§ **Given request**:
Produce an exact copy of all the data below, dropping every image.

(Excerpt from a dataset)
╔══

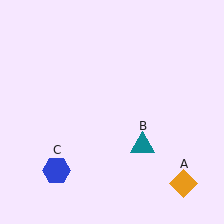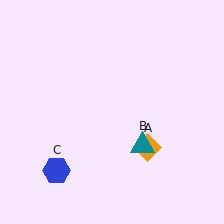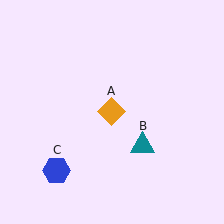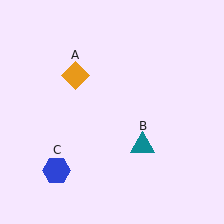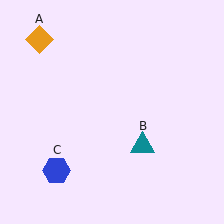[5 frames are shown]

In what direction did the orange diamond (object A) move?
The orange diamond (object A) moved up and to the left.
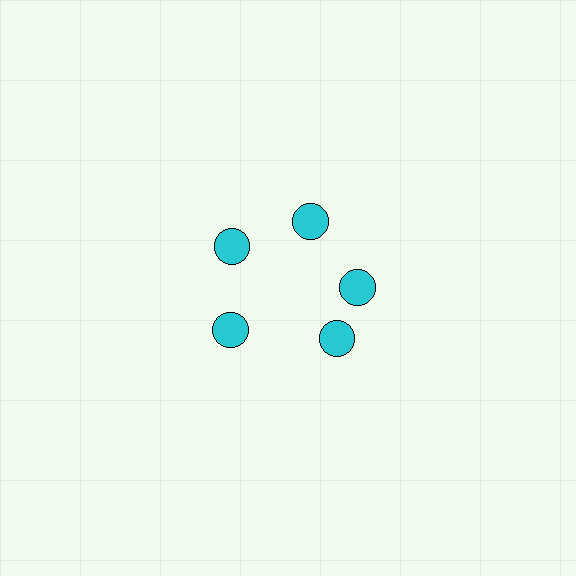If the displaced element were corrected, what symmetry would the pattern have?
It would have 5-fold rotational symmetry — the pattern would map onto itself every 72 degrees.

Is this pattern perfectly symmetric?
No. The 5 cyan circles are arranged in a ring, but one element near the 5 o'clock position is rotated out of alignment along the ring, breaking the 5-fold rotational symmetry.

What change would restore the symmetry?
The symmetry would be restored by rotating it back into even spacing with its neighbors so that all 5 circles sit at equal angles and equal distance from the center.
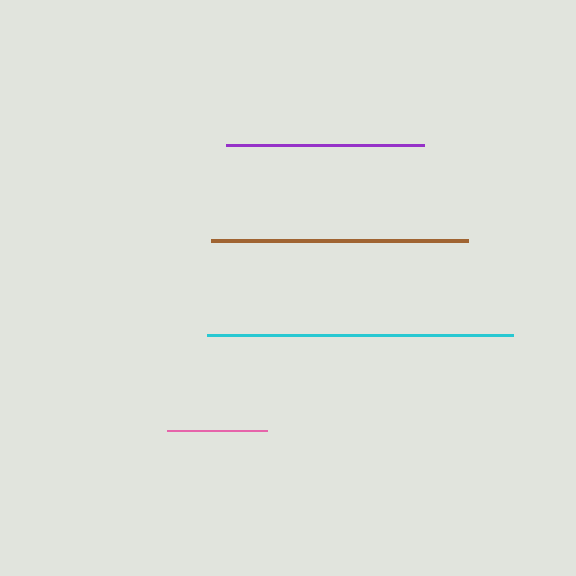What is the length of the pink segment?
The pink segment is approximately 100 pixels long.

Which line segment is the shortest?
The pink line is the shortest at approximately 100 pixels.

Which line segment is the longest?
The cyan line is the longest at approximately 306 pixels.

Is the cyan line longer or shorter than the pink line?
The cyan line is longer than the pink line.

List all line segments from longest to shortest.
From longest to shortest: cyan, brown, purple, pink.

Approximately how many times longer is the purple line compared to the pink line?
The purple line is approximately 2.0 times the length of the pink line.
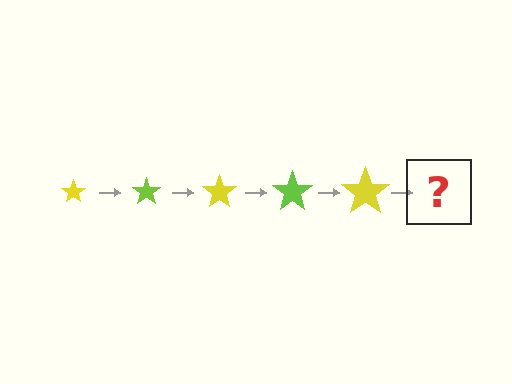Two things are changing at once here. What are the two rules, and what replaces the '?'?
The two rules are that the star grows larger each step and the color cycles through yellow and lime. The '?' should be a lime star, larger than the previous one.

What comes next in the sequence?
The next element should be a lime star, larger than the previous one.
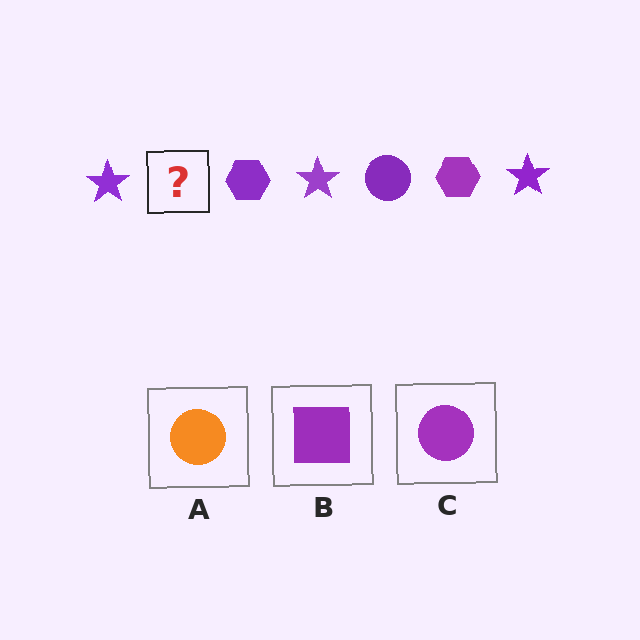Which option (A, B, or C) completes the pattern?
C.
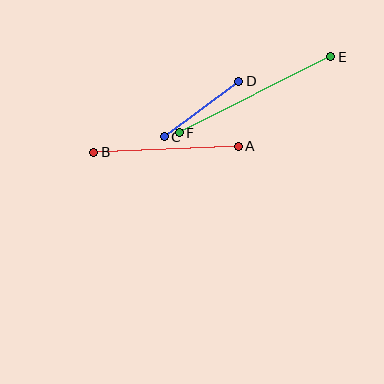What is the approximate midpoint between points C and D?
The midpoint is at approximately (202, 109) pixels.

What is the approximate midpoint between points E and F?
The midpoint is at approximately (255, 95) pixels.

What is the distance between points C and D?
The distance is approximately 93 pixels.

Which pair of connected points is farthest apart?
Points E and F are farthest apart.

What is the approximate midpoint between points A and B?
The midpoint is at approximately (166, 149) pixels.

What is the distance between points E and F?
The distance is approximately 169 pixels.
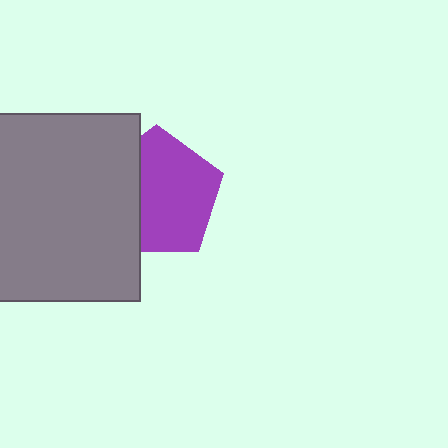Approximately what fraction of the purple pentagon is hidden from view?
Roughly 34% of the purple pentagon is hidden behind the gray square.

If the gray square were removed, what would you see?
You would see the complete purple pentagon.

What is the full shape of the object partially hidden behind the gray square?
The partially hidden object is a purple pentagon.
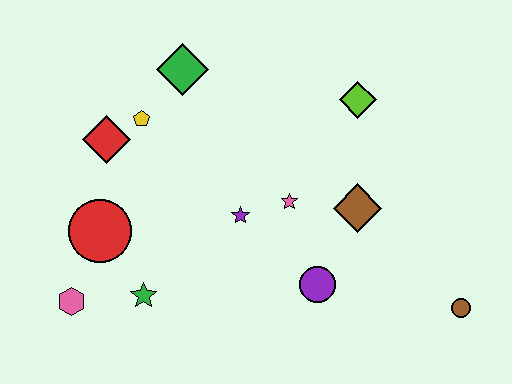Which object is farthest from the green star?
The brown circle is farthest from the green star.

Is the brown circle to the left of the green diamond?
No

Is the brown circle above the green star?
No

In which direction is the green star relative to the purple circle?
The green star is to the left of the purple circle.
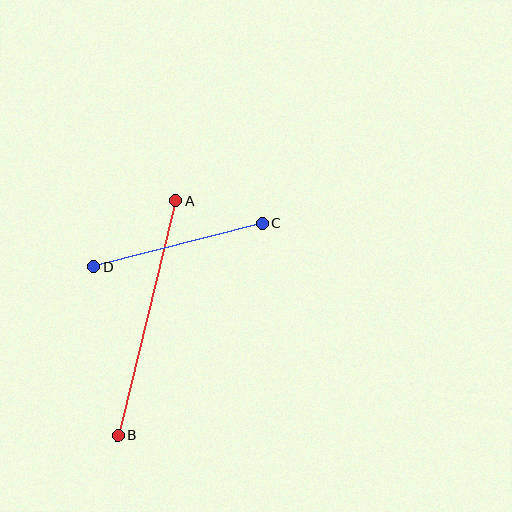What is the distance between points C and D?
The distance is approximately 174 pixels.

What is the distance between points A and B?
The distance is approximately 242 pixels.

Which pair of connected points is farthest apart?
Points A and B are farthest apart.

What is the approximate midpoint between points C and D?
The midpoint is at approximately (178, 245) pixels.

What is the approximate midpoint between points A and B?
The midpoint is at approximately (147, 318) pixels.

╚══

§ **Task output**:
[5 frames are shown]

In what direction did the orange diamond (object A) move?
The orange diamond (object A) moved up and to the left.
If the displaced element were corrected, what symmetry would the pattern have?
It would have 5-fold rotational symmetry — the pattern would map onto itself every 72 degrees.

Is this pattern perfectly symmetric?
No. The 5 cyan circles are arranged in a ring, but one element near the 5 o'clock position is rotated out of alignment along the ring, breaking the 5-fold rotational symmetry.

What change would restore the symmetry?
The symmetry would be restored by rotating it back into even spacing with its neighbors so that all 5 circles sit at equal angles and equal distance from the center.
What is the length of the pink segment?
The pink segment is approximately 100 pixels long.

Which line segment is the shortest?
The pink line is the shortest at approximately 100 pixels.

Which line segment is the longest?
The cyan line is the longest at approximately 306 pixels.

Is the cyan line longer or shorter than the pink line?
The cyan line is longer than the pink line.

List all line segments from longest to shortest.
From longest to shortest: cyan, brown, purple, pink.

Approximately how many times longer is the purple line compared to the pink line?
The purple line is approximately 2.0 times the length of the pink line.
Two things are changing at once here. What are the two rules, and what replaces the '?'?
The two rules are that the star grows larger each step and the color cycles through yellow and lime. The '?' should be a lime star, larger than the previous one.

What comes next in the sequence?
The next element should be a lime star, larger than the previous one.
Which option (A, B, or C) completes the pattern?
C.
What is the approximate midpoint between points C and D?
The midpoint is at approximately (202, 109) pixels.

What is the approximate midpoint between points E and F?
The midpoint is at approximately (255, 95) pixels.

What is the distance between points C and D?
The distance is approximately 93 pixels.

Which pair of connected points is farthest apart?
Points E and F are farthest apart.

What is the approximate midpoint between points A and B?
The midpoint is at approximately (166, 149) pixels.

What is the distance between points E and F?
The distance is approximately 169 pixels.
Approximately what fraction of the purple pentagon is hidden from view?
Roughly 34% of the purple pentagon is hidden behind the gray square.

If the gray square were removed, what would you see?
You would see the complete purple pentagon.

What is the full shape of the object partially hidden behind the gray square?
The partially hidden object is a purple pentagon.
Which object is farthest from the green star?
The brown circle is farthest from the green star.

Is the brown circle to the left of the green diamond?
No

Is the brown circle above the green star?
No

In which direction is the green star relative to the purple circle?
The green star is to the left of the purple circle.
What is the distance between points C and D?
The distance is approximately 174 pixels.

What is the distance between points A and B?
The distance is approximately 242 pixels.

Which pair of connected points is farthest apart?
Points A and B are farthest apart.

What is the approximate midpoint between points C and D?
The midpoint is at approximately (178, 245) pixels.

What is the approximate midpoint between points A and B?
The midpoint is at approximately (147, 318) pixels.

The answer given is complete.